### RAW RECORDS
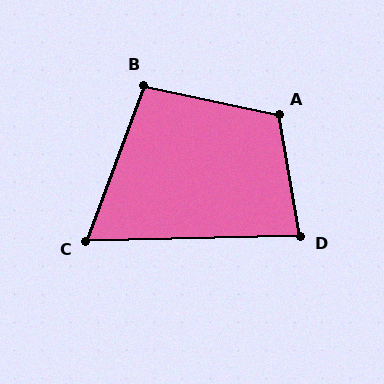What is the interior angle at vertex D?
Approximately 82 degrees (acute).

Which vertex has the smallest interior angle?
C, at approximately 68 degrees.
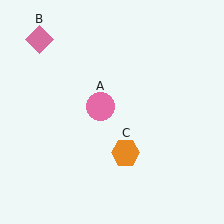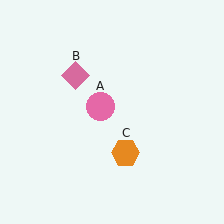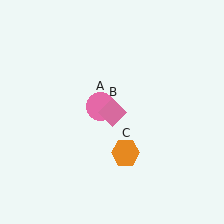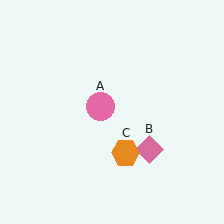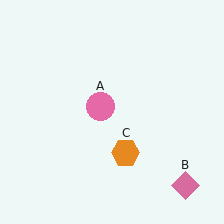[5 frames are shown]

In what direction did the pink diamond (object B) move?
The pink diamond (object B) moved down and to the right.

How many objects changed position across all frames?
1 object changed position: pink diamond (object B).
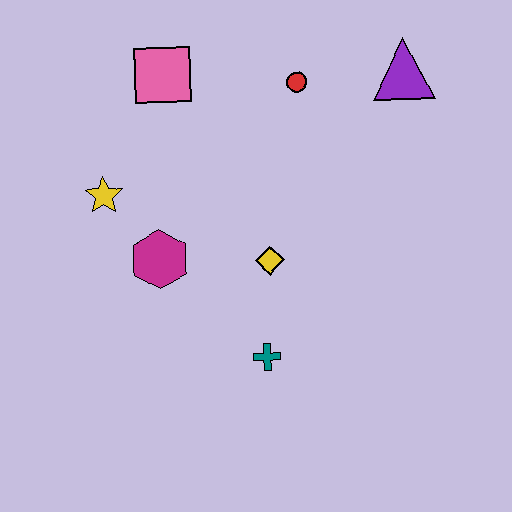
######
Output every entry verbatim. Pictures do not belong in the copy.

What is the interior angle at vertex D?
Approximately 82 degrees (acute).

Which vertex has the smallest interior angle?
C, at approximately 68 degrees.
[5 frames are shown]

In what direction did the pink diamond (object B) move?
The pink diamond (object B) moved down and to the right.

How many objects changed position across all frames?
1 object changed position: pink diamond (object B).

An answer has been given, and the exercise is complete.